▶ **Set task**
From the line containing "What shapes are in the left region?" down to the last line of the listing, quote everything word for word, and nothing else, keeping pictures out.

▶ **Supplied information**

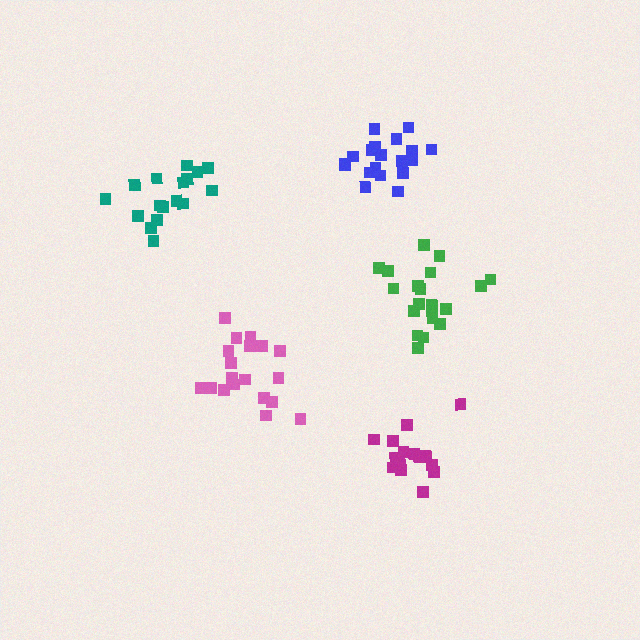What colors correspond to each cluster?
The clusters are colored: teal, blue, magenta, pink, green.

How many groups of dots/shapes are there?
There are 5 groups.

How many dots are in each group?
Group 1: 17 dots, Group 2: 19 dots, Group 3: 17 dots, Group 4: 19 dots, Group 5: 21 dots (93 total).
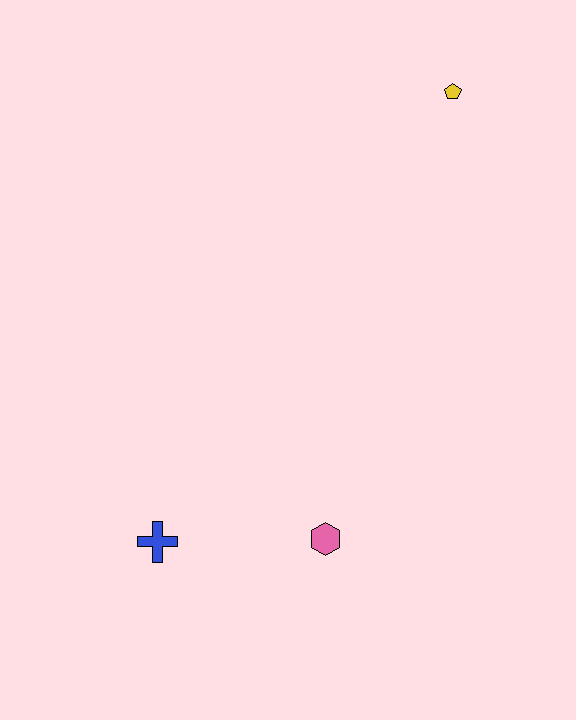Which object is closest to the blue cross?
The pink hexagon is closest to the blue cross.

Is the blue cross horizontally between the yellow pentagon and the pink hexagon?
No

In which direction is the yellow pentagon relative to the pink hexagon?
The yellow pentagon is above the pink hexagon.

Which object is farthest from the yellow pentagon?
The blue cross is farthest from the yellow pentagon.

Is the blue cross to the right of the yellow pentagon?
No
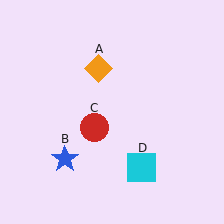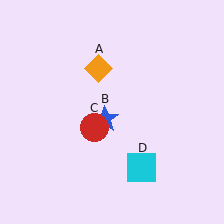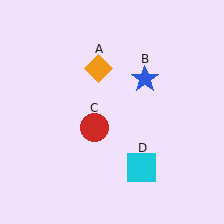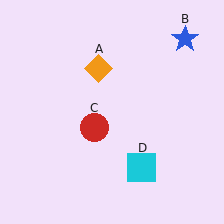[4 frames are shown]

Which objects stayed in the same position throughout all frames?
Orange diamond (object A) and red circle (object C) and cyan square (object D) remained stationary.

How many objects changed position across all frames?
1 object changed position: blue star (object B).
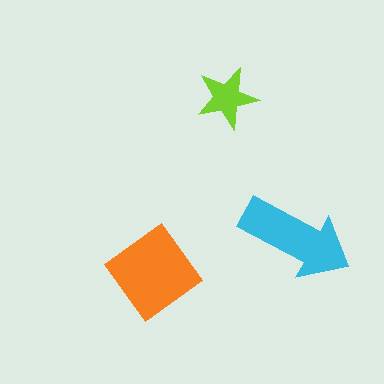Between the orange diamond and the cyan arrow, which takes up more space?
The orange diamond.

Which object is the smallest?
The lime star.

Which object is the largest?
The orange diamond.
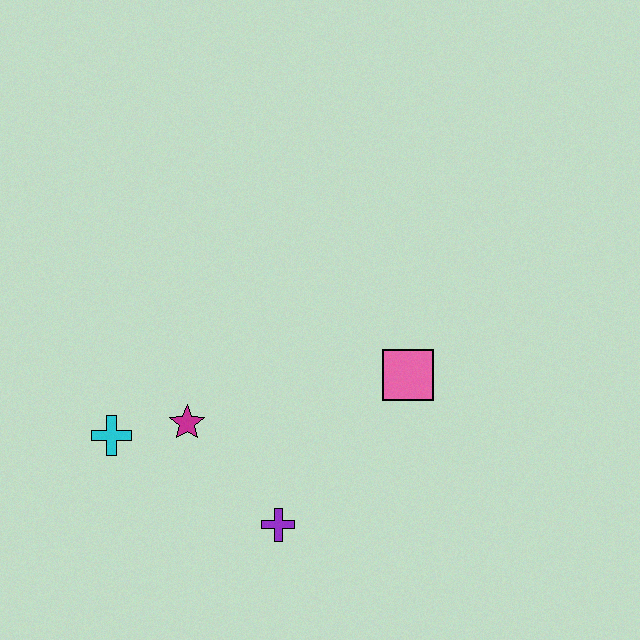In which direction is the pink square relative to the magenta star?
The pink square is to the right of the magenta star.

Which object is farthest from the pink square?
The cyan cross is farthest from the pink square.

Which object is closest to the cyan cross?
The magenta star is closest to the cyan cross.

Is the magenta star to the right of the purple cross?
No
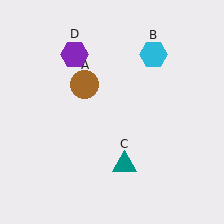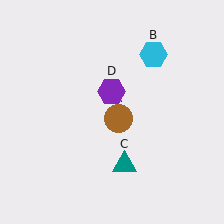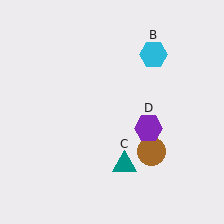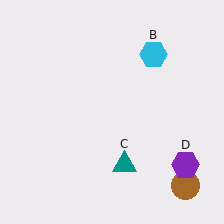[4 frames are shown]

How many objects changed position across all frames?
2 objects changed position: brown circle (object A), purple hexagon (object D).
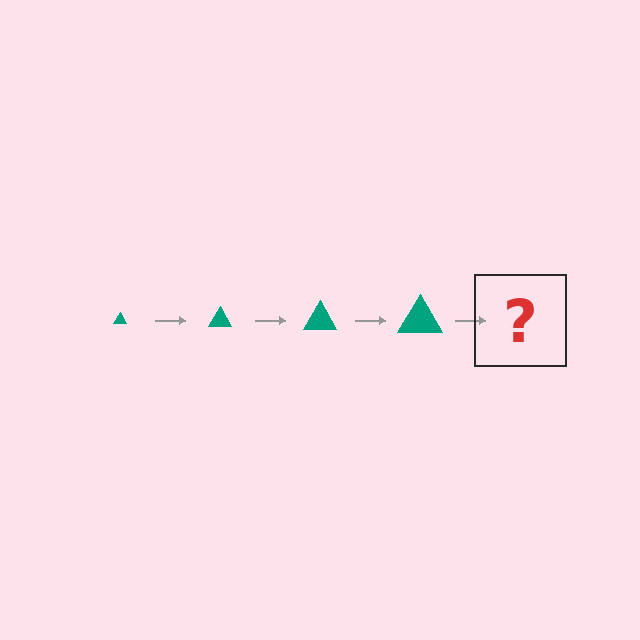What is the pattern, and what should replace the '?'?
The pattern is that the triangle gets progressively larger each step. The '?' should be a teal triangle, larger than the previous one.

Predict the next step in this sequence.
The next step is a teal triangle, larger than the previous one.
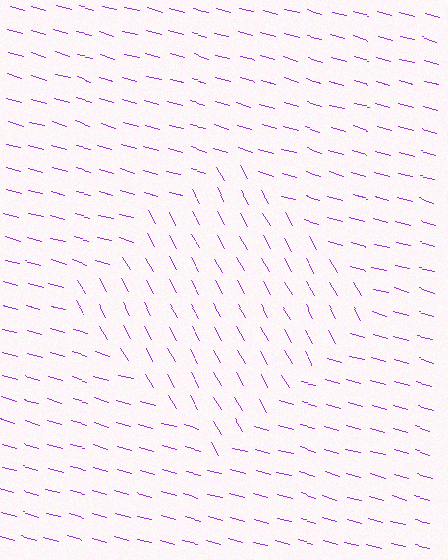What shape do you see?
I see a diamond.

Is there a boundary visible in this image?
Yes, there is a texture boundary formed by a change in line orientation.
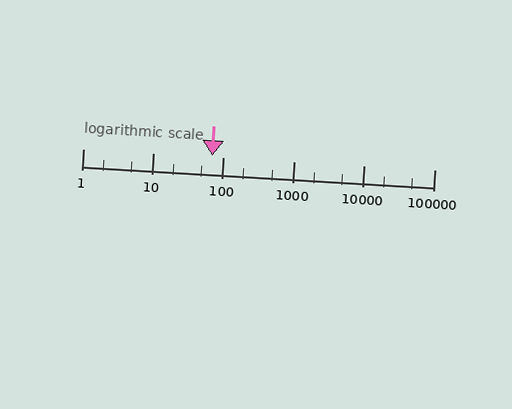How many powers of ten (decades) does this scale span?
The scale spans 5 decades, from 1 to 100000.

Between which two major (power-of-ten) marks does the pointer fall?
The pointer is between 10 and 100.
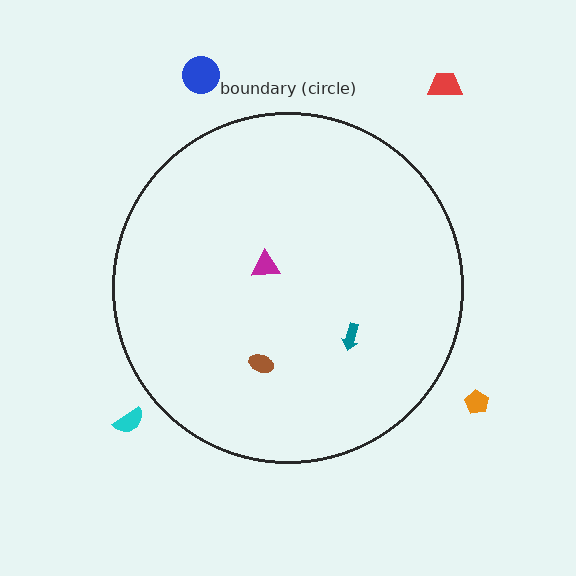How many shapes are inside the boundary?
3 inside, 4 outside.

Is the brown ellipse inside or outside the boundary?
Inside.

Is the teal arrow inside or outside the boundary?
Inside.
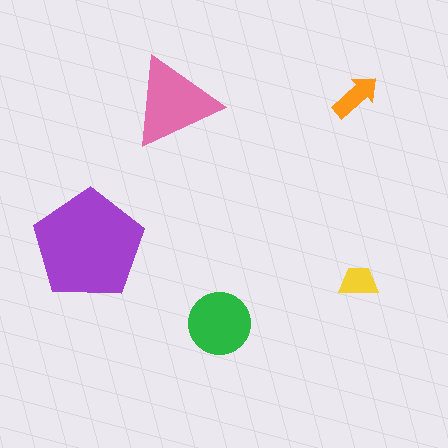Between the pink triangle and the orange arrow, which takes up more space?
The pink triangle.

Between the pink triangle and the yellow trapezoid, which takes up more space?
The pink triangle.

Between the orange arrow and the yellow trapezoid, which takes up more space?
The orange arrow.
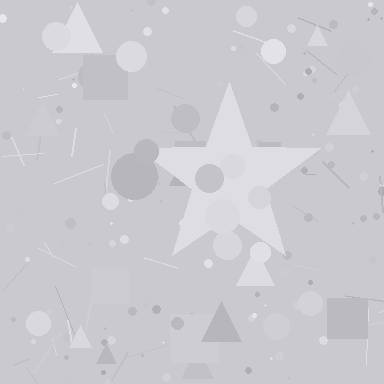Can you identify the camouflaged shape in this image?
The camouflaged shape is a star.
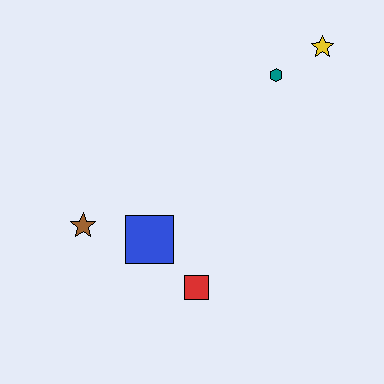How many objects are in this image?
There are 5 objects.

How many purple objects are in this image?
There are no purple objects.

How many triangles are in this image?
There are no triangles.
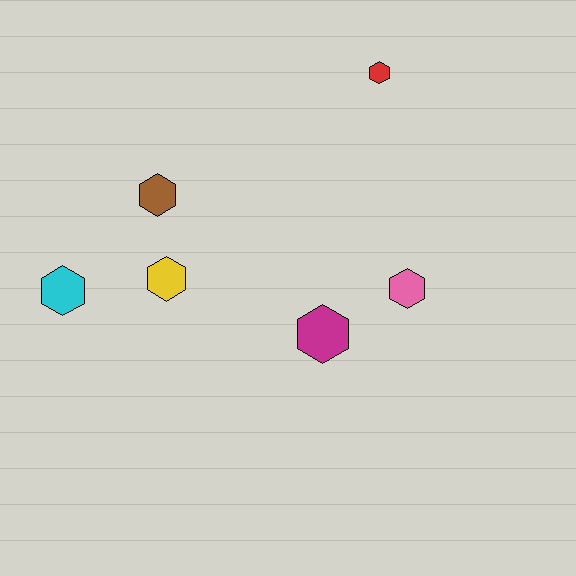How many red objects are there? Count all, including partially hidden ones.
There is 1 red object.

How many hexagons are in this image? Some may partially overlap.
There are 6 hexagons.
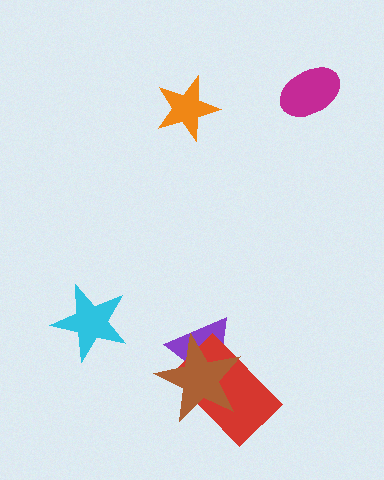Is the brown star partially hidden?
No, no other shape covers it.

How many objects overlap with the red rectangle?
2 objects overlap with the red rectangle.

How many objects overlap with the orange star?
0 objects overlap with the orange star.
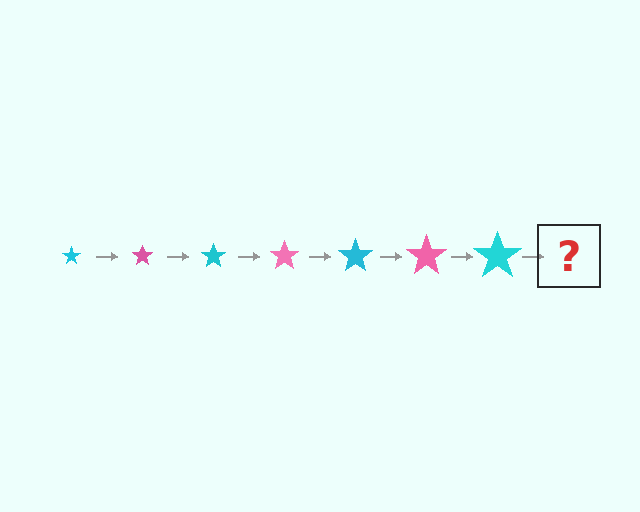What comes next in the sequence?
The next element should be a pink star, larger than the previous one.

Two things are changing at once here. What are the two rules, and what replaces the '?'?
The two rules are that the star grows larger each step and the color cycles through cyan and pink. The '?' should be a pink star, larger than the previous one.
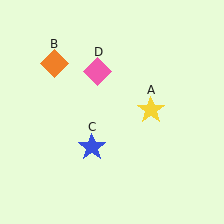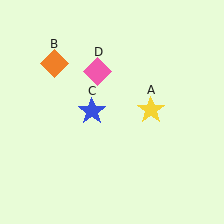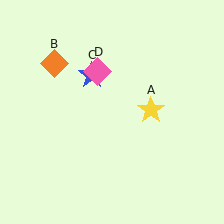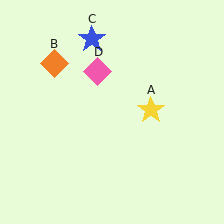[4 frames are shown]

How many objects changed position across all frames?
1 object changed position: blue star (object C).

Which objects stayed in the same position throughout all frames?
Yellow star (object A) and orange diamond (object B) and pink diamond (object D) remained stationary.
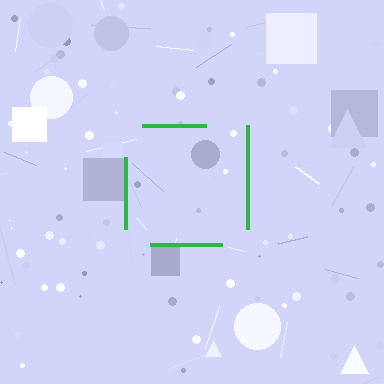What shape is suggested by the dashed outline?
The dashed outline suggests a square.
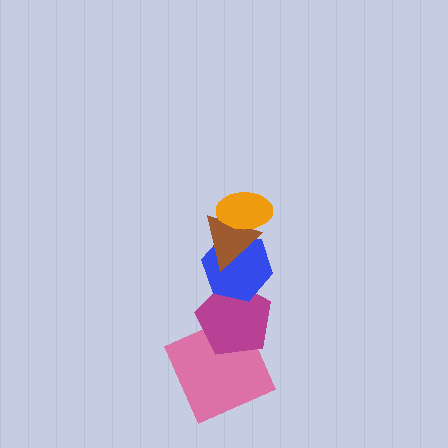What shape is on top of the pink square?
The magenta pentagon is on top of the pink square.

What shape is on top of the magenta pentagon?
The blue hexagon is on top of the magenta pentagon.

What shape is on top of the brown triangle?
The orange ellipse is on top of the brown triangle.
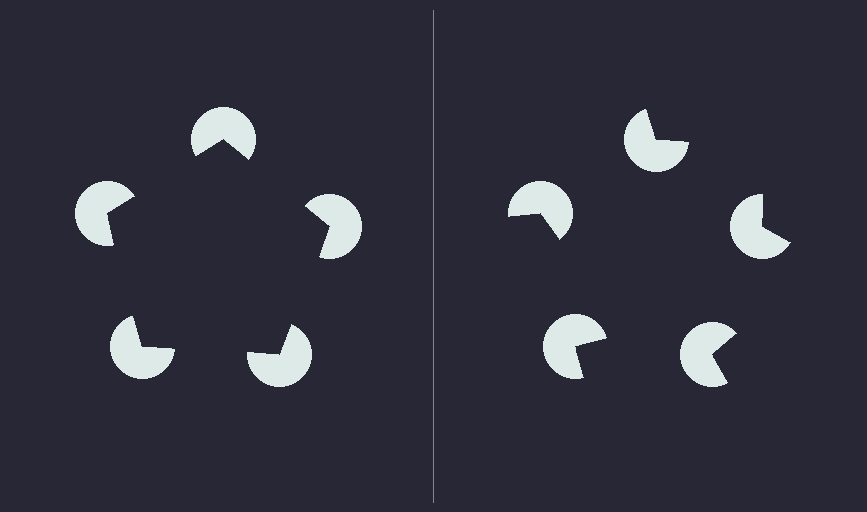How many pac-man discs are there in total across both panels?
10 — 5 on each side.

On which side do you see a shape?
An illusory pentagon appears on the left side. On the right side the wedge cuts are rotated, so no coherent shape forms.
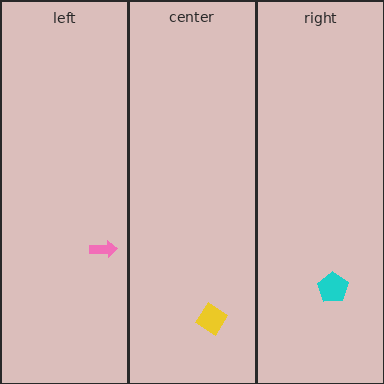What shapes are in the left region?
The pink arrow.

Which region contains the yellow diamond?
The center region.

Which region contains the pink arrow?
The left region.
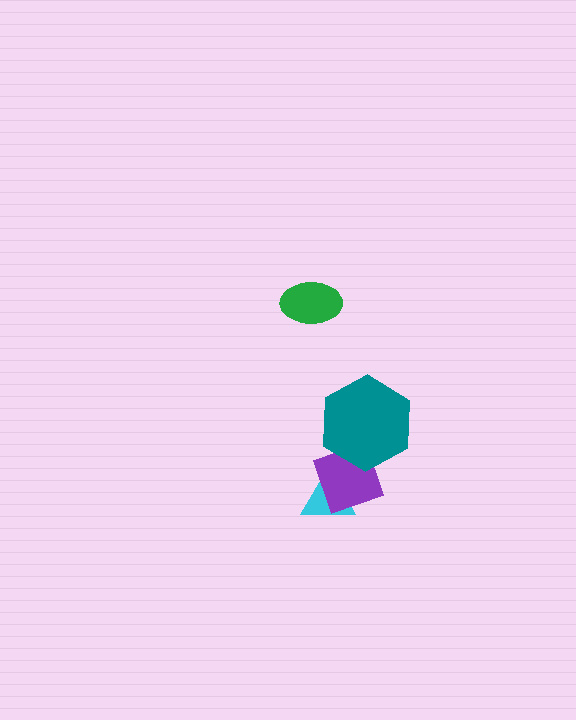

▶ **Complete response**
What shapes are in the left region?
The pink arrow.

Which region contains the yellow diamond?
The center region.

Which region contains the pink arrow?
The left region.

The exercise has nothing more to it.